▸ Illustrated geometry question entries
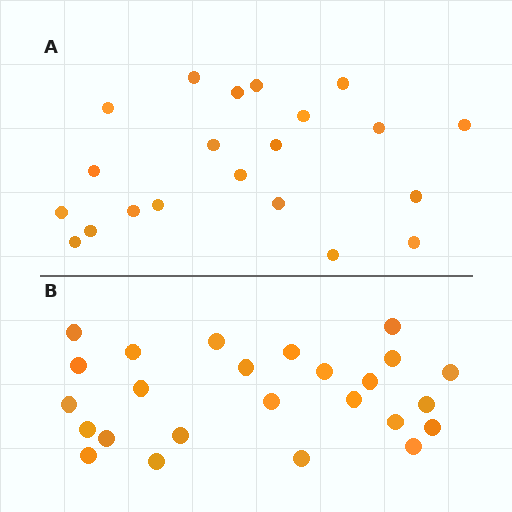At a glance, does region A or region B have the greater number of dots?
Region B (the bottom region) has more dots.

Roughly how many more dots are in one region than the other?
Region B has about 4 more dots than region A.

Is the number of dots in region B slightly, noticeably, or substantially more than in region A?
Region B has only slightly more — the two regions are fairly close. The ratio is roughly 1.2 to 1.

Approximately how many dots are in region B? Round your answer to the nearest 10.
About 30 dots. (The exact count is 25, which rounds to 30.)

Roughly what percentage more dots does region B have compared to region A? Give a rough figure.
About 20% more.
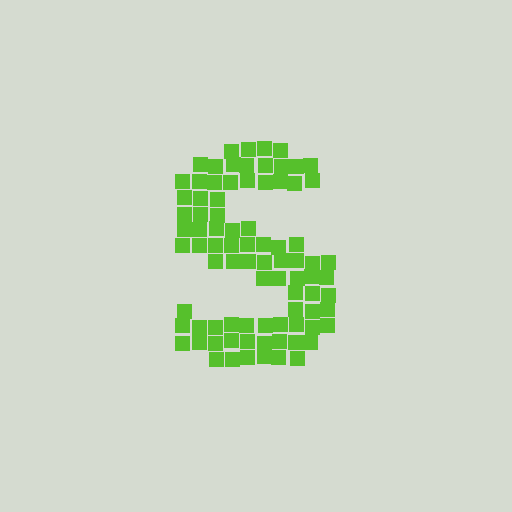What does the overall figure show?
The overall figure shows the letter S.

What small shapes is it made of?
It is made of small squares.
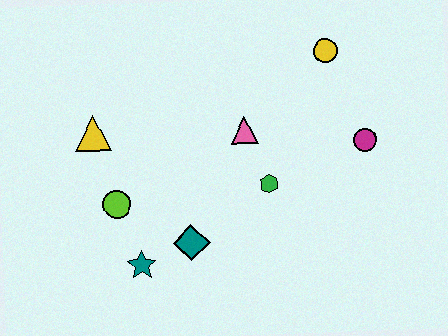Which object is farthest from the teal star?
The yellow circle is farthest from the teal star.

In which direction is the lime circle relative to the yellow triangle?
The lime circle is below the yellow triangle.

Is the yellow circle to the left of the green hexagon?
No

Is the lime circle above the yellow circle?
No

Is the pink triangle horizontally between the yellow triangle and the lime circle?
No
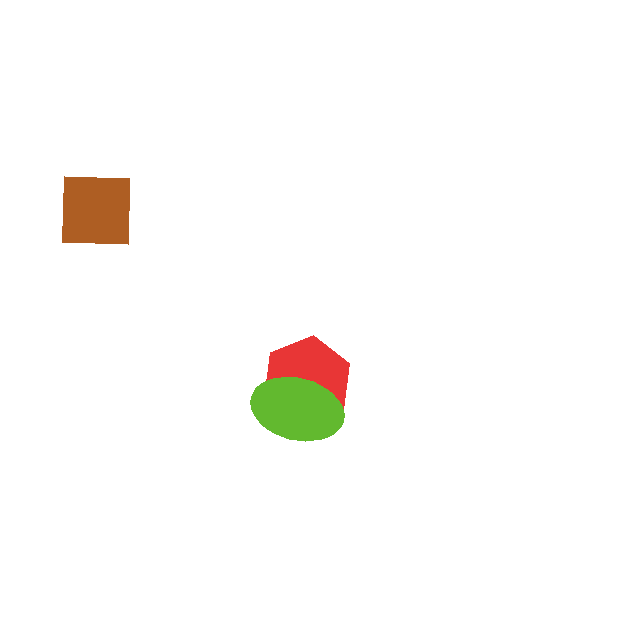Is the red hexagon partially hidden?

▸ Problem details
Please set down each line of the data above exactly as written, without the pictures.

▸ The response
At a glance, does region A or region B have the greater number of dots?
Region B (the bottom region) has more dots.

Roughly how many more dots are in one region than the other?
Region B has about 4 more dots than region A.

Is the number of dots in region B slightly, noticeably, or substantially more than in region A?
Region B has only slightly more — the two regions are fairly close. The ratio is roughly 1.2 to 1.

Approximately how many dots are in region B? Round your answer to the nearest 10.
About 30 dots. (The exact count is 25, which rounds to 30.)

Roughly what percentage more dots does region B have compared to region A? Give a rough figure.
About 20% more.
What does the overall figure show?
The overall figure shows the letter S.

What small shapes is it made of?
It is made of small squares.
Which object is farthest from the teal star?
The yellow circle is farthest from the teal star.

In which direction is the lime circle relative to the yellow triangle?
The lime circle is below the yellow triangle.

Is the yellow circle to the left of the green hexagon?
No

Is the lime circle above the yellow circle?
No

Is the pink triangle horizontally between the yellow triangle and the lime circle?
No
Is the red hexagon partially hidden?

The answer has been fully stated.